- [Data to use]
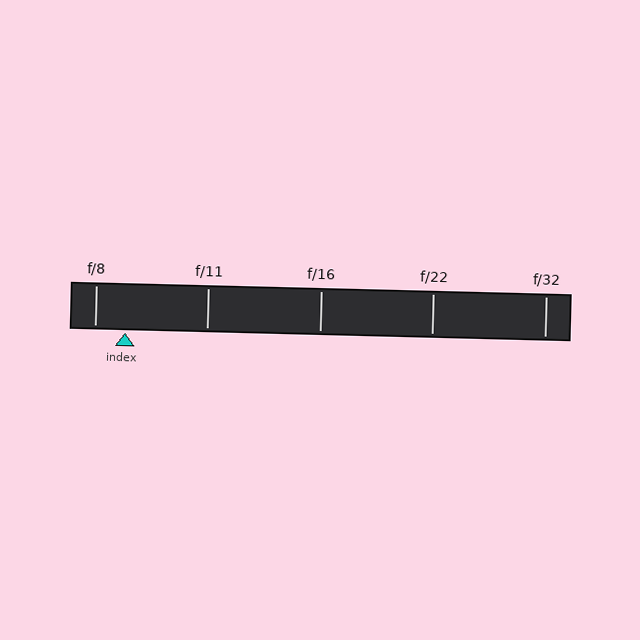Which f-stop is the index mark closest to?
The index mark is closest to f/8.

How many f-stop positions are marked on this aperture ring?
There are 5 f-stop positions marked.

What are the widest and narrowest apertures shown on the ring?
The widest aperture shown is f/8 and the narrowest is f/32.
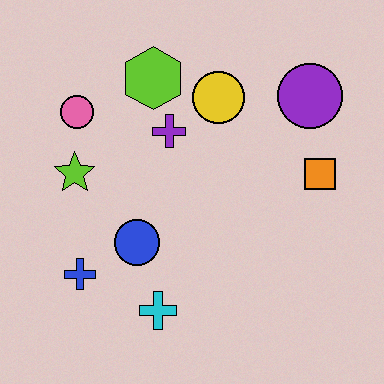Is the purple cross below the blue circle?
No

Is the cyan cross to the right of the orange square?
No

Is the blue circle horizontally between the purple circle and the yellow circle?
No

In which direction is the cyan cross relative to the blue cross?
The cyan cross is to the right of the blue cross.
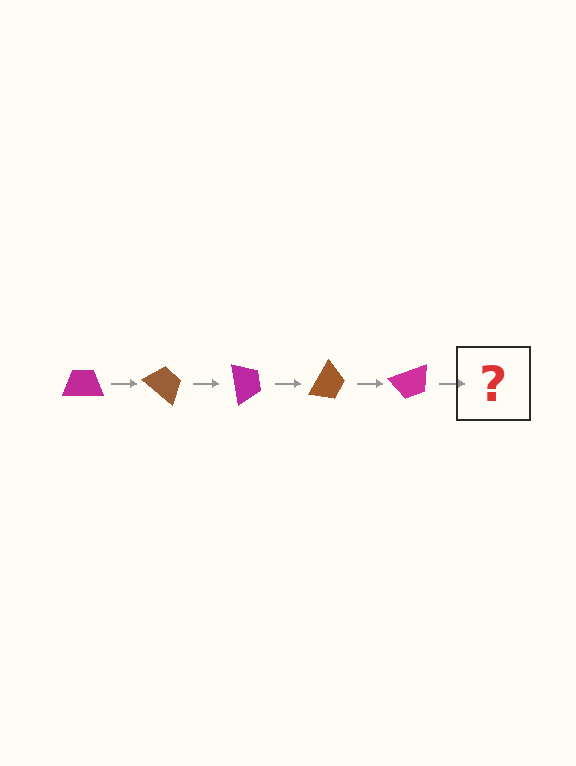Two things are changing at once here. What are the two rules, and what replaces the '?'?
The two rules are that it rotates 40 degrees clockwise each step and the color cycles through magenta and brown. The '?' should be a brown trapezoid, rotated 200 degrees clockwise from the start.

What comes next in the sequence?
The next element should be a brown trapezoid, rotated 200 degrees clockwise from the start.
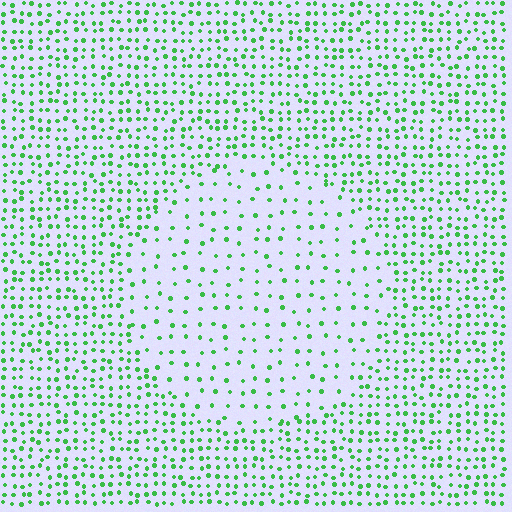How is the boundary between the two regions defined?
The boundary is defined by a change in element density (approximately 2.4x ratio). All elements are the same color, size, and shape.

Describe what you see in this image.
The image contains small green elements arranged at two different densities. A circle-shaped region is visible where the elements are less densely packed than the surrounding area.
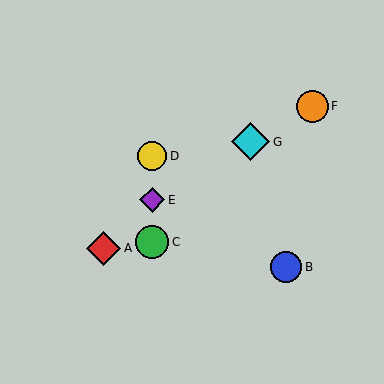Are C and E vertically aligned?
Yes, both are at x≈152.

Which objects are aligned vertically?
Objects C, D, E are aligned vertically.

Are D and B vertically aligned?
No, D is at x≈152 and B is at x≈286.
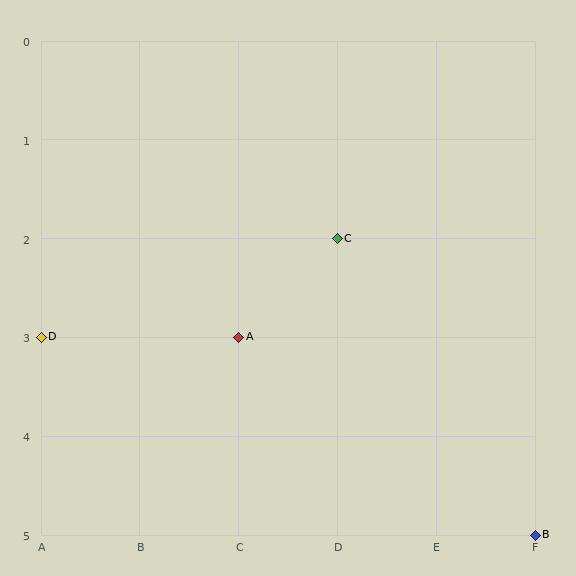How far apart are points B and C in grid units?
Points B and C are 2 columns and 3 rows apart (about 3.6 grid units diagonally).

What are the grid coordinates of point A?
Point A is at grid coordinates (C, 3).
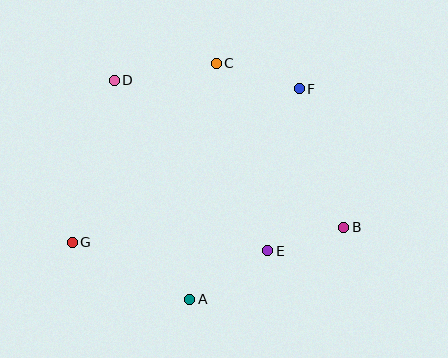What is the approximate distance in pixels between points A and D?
The distance between A and D is approximately 232 pixels.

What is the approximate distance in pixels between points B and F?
The distance between B and F is approximately 146 pixels.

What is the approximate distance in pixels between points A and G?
The distance between A and G is approximately 131 pixels.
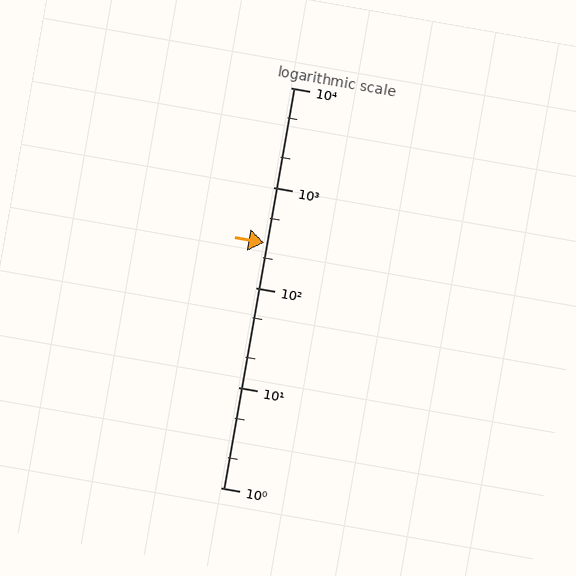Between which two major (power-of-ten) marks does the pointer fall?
The pointer is between 100 and 1000.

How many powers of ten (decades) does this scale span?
The scale spans 4 decades, from 1 to 10000.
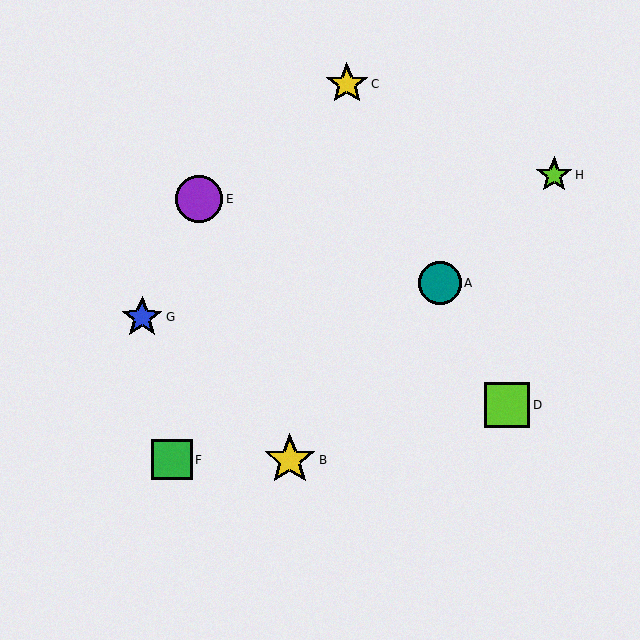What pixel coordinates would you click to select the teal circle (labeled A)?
Click at (440, 283) to select the teal circle A.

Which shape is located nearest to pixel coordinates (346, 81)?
The yellow star (labeled C) at (347, 84) is nearest to that location.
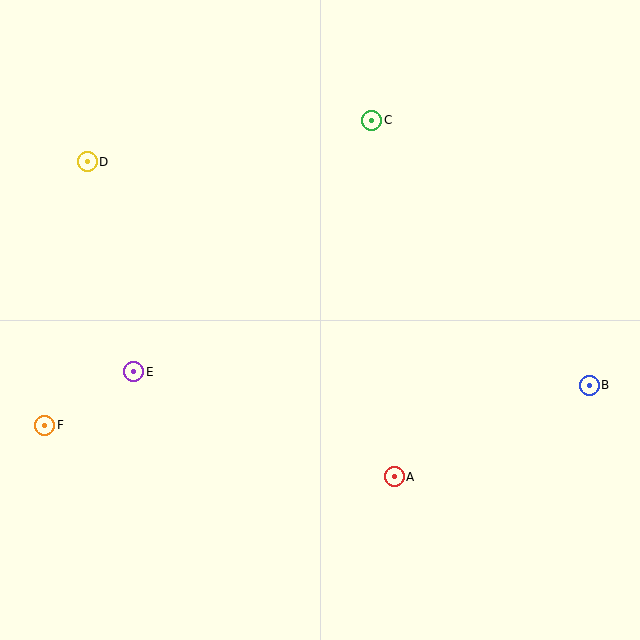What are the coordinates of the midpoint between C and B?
The midpoint between C and B is at (480, 253).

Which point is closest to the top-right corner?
Point C is closest to the top-right corner.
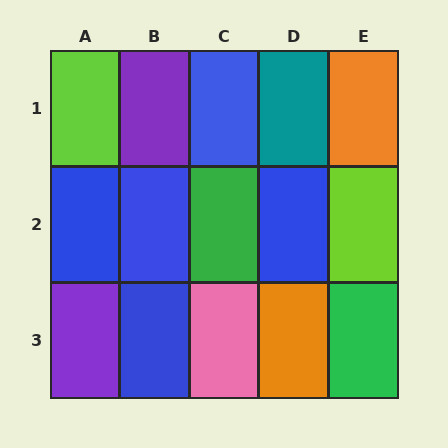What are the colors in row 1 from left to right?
Lime, purple, blue, teal, orange.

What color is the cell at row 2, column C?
Green.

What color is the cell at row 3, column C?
Pink.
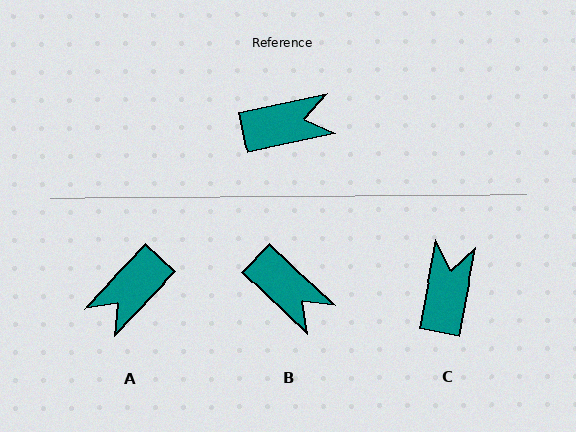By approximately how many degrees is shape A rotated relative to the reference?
Approximately 145 degrees clockwise.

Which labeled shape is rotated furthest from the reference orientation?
A, about 145 degrees away.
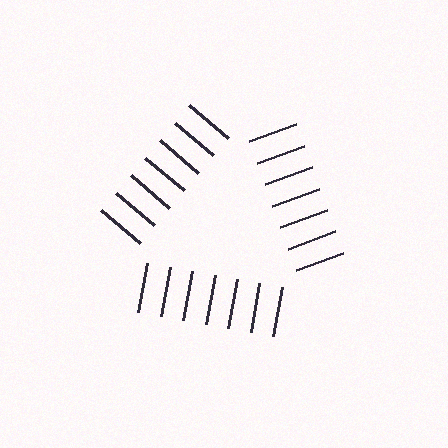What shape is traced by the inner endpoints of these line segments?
An illusory triangle — the line segments terminate on its edges but no continuous stroke is drawn.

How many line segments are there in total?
21 — 7 along each of the 3 edges.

- [Work to complete]
Repeat the data exactly, without the pictures.

- [Output for this exercise]
Which f-stop is the index mark closest to?
The index mark is closest to f/8.

How many f-stop positions are marked on this aperture ring?
There are 5 f-stop positions marked.

What are the widest and narrowest apertures shown on the ring?
The widest aperture shown is f/8 and the narrowest is f/32.
Is the purple cross below the blue circle?
No

Is the cyan cross to the right of the orange square?
No

Is the blue circle horizontally between the purple circle and the yellow circle?
No

In which direction is the cyan cross relative to the blue cross?
The cyan cross is to the right of the blue cross.
Two things are changing at once here. What are the two rules, and what replaces the '?'?
The two rules are that it rotates 40 degrees clockwise each step and the color cycles through magenta and brown. The '?' should be a brown trapezoid, rotated 200 degrees clockwise from the start.

What comes next in the sequence?
The next element should be a brown trapezoid, rotated 200 degrees clockwise from the start.
How is the boundary between the two regions defined?
The boundary is defined by a change in element density (approximately 2.4x ratio). All elements are the same color, size, and shape.

Describe what you see in this image.
The image contains small green elements arranged at two different densities. A circle-shaped region is visible where the elements are less densely packed than the surrounding area.
Are C and E vertically aligned?
Yes, both are at x≈152.

Which objects are aligned vertically?
Objects C, D, E are aligned vertically.

Are D and B vertically aligned?
No, D is at x≈152 and B is at x≈286.
How far apart are points B and C in grid units?
Points B and C are 2 columns and 3 rows apart (about 3.6 grid units diagonally).

What are the grid coordinates of point A?
Point A is at grid coordinates (C, 3).
What is the approximate distance in pixels between points A and D?
The distance between A and D is approximately 232 pixels.

What is the approximate distance in pixels between points B and F?
The distance between B and F is approximately 146 pixels.

What is the approximate distance in pixels between points A and G?
The distance between A and G is approximately 131 pixels.
Between which two major (power-of-ten) marks does the pointer fall?
The pointer is between 100 and 1000.

How many powers of ten (decades) does this scale span?
The scale spans 4 decades, from 1 to 10000.
What pixel coordinates would you click to select the teal circle (labeled A)?
Click at (440, 283) to select the teal circle A.

Which shape is located nearest to pixel coordinates (346, 81)?
The yellow star (labeled C) at (347, 84) is nearest to that location.
What are the coordinates of the midpoint between C and B?
The midpoint between C and B is at (480, 253).

Which point is closest to the top-right corner?
Point C is closest to the top-right corner.
What are the colors in row 1 from left to right?
Lime, purple, blue, teal, orange.

What color is the cell at row 2, column C?
Green.

What color is the cell at row 3, column C?
Pink.
By approximately how many degrees is shape A rotated relative to the reference?
Approximately 145 degrees clockwise.

Which labeled shape is rotated furthest from the reference orientation?
A, about 145 degrees away.
What shape is traced by the inner endpoints of these line segments?
An illusory triangle — the line segments terminate on its edges but no continuous stroke is drawn.

How many line segments are there in total?
21 — 7 along each of the 3 edges.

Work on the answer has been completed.